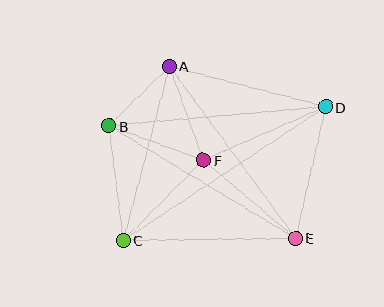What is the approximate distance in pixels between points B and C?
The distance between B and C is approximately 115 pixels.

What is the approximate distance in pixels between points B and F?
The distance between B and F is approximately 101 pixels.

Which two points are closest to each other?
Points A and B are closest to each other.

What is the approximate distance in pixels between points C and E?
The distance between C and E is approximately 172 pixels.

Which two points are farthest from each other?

● ● ● ● ● ● ●

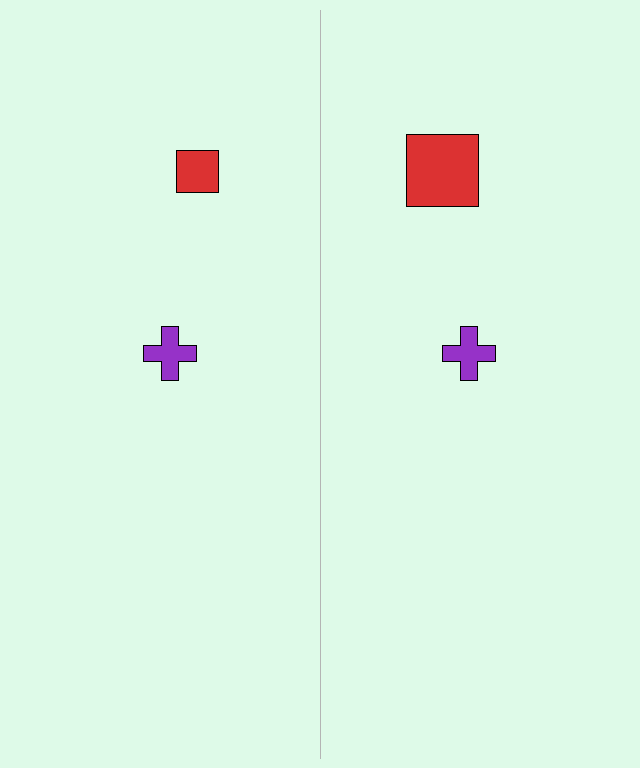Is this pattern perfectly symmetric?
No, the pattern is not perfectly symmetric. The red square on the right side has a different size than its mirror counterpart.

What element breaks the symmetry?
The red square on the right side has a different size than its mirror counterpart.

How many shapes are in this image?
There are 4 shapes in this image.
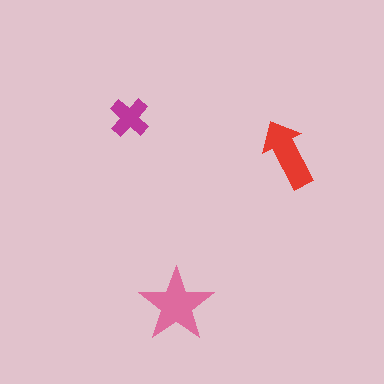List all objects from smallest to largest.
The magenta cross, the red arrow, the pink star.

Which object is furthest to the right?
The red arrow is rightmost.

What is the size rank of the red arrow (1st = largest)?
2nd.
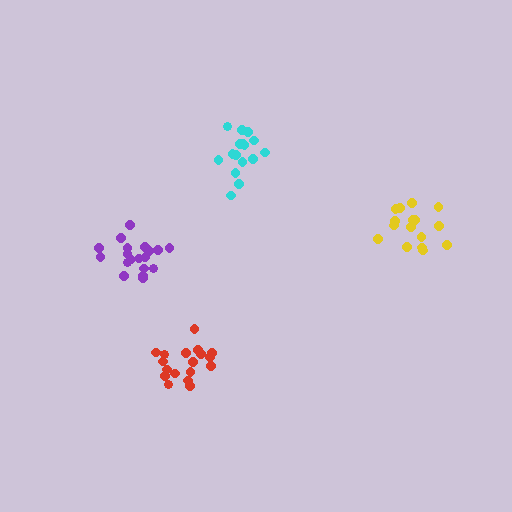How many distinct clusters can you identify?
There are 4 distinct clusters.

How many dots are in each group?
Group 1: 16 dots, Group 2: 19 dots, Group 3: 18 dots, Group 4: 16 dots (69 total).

● ● ● ● ● ● ●

» Stated exercise: Above this instruction are the records; retype exactly the lines from the one containing "What is the approximate distance in pixels between points C" up to and including the one containing "Which two points are farthest".

» Answer to this problem:
What is the approximate distance in pixels between points C and E?
The distance between C and E is approximately 172 pixels.

Which two points are farthest from each other?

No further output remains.